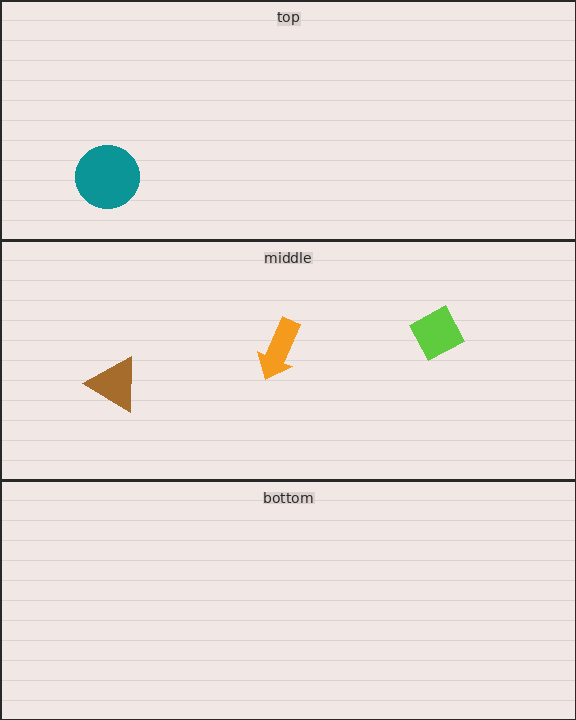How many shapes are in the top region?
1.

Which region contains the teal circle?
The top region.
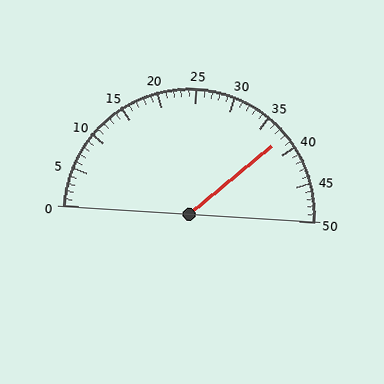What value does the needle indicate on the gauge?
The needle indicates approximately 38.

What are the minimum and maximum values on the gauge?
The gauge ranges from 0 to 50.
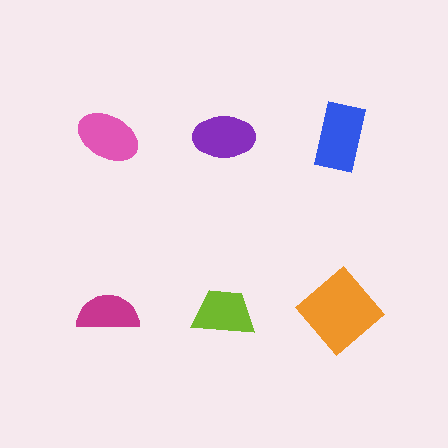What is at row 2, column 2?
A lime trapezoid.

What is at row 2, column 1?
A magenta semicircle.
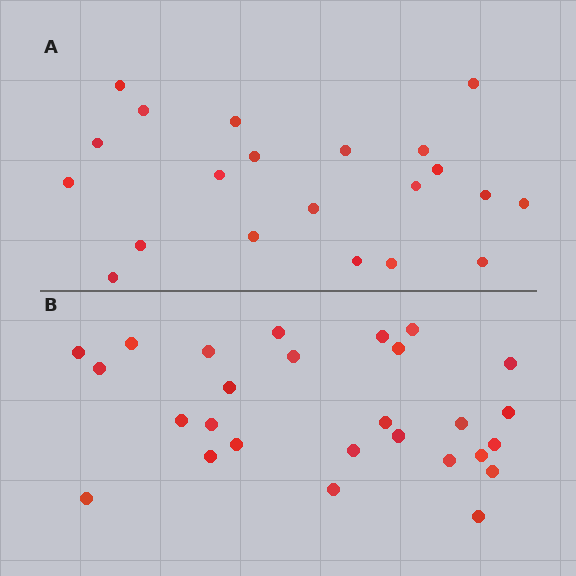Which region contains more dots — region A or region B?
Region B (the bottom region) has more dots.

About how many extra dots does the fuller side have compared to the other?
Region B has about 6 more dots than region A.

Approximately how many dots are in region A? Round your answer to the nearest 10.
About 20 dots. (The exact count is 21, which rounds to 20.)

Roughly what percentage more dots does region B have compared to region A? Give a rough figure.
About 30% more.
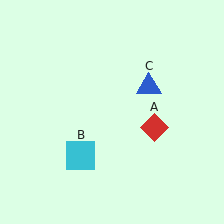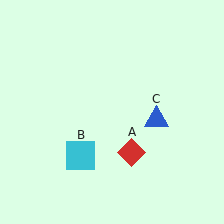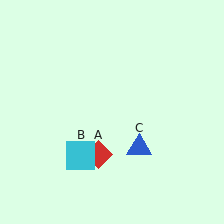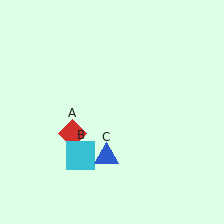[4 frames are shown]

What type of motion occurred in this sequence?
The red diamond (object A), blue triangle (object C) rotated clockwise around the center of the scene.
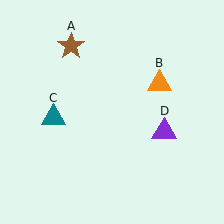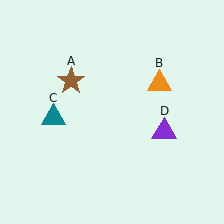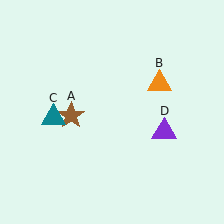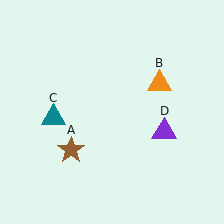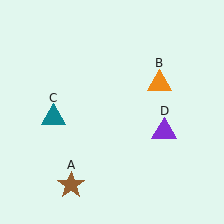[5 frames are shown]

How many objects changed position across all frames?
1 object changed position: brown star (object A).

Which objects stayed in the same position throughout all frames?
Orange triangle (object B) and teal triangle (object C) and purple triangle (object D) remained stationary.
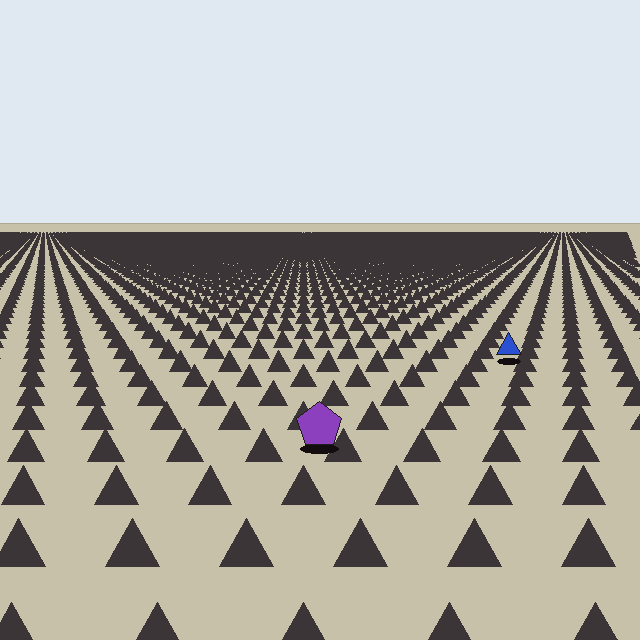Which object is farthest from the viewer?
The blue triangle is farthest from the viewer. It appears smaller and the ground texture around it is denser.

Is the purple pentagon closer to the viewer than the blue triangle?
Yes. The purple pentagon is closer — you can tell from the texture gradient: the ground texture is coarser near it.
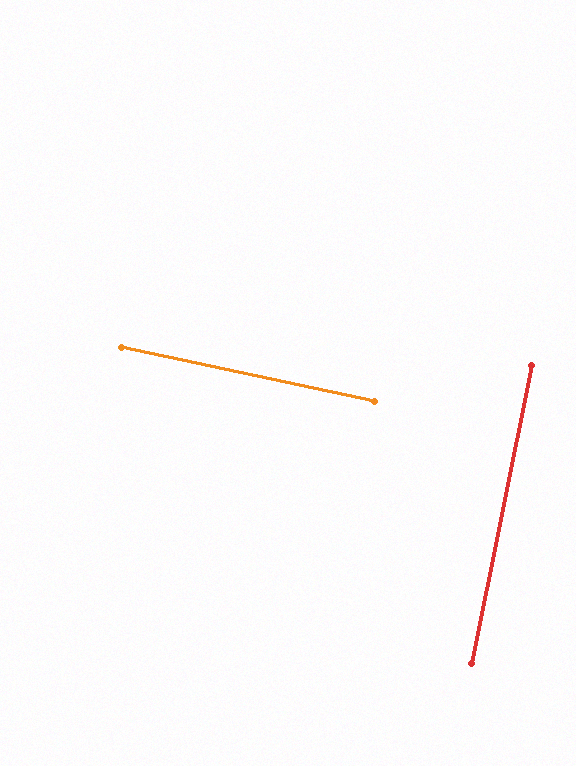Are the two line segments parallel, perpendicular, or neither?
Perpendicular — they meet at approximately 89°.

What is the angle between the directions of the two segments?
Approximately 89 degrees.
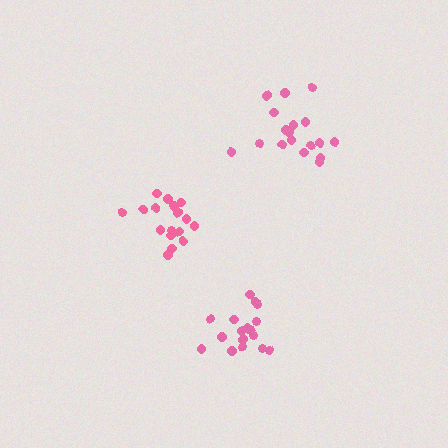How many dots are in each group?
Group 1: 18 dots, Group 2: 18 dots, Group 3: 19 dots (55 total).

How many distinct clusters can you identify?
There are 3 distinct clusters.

+++

What is expected
Output verbatim the lines beginning at the line with "What are the" and ending at the last line of the material above, inclusive. Do not carry over any pictures.

Reply
What are the minimum and maximum values on the gauge?
The gauge ranges from 0 to 50.
What is at row 2, column 2?
A lime trapezoid.

What is at row 2, column 1?
A magenta semicircle.
Which region contains more dots — region A or region B?
Region B (the bottom region) has more dots.

About how many extra dots does the fuller side have compared to the other?
Region B has about 6 more dots than region A.

Approximately how many dots are in region A? Round your answer to the nearest 10.
About 20 dots. (The exact count is 21, which rounds to 20.)

Roughly what percentage more dots does region B have compared to region A? Give a rough figure.
About 30% more.
[4 frames are shown]

What type of motion occurred in this sequence?
The red diamond (object A), blue triangle (object C) rotated clockwise around the center of the scene.
[5 frames are shown]

How many objects changed position across all frames?
1 object changed position: brown star (object A).

Which objects stayed in the same position throughout all frames?
Orange triangle (object B) and teal triangle (object C) and purple triangle (object D) remained stationary.
Which object is farthest from the viewer?
The blue triangle is farthest from the viewer. It appears smaller and the ground texture around it is denser.

Is the purple pentagon closer to the viewer than the blue triangle?
Yes. The purple pentagon is closer — you can tell from the texture gradient: the ground texture is coarser near it.
Are the two line segments parallel, perpendicular, or neither?
Perpendicular — they meet at approximately 89°.

What is the angle between the directions of the two segments?
Approximately 89 degrees.
How many dots are in each group?
Group 1: 18 dots, Group 2: 18 dots, Group 3: 19 dots (55 total).

How many distinct clusters can you identify?
There are 3 distinct clusters.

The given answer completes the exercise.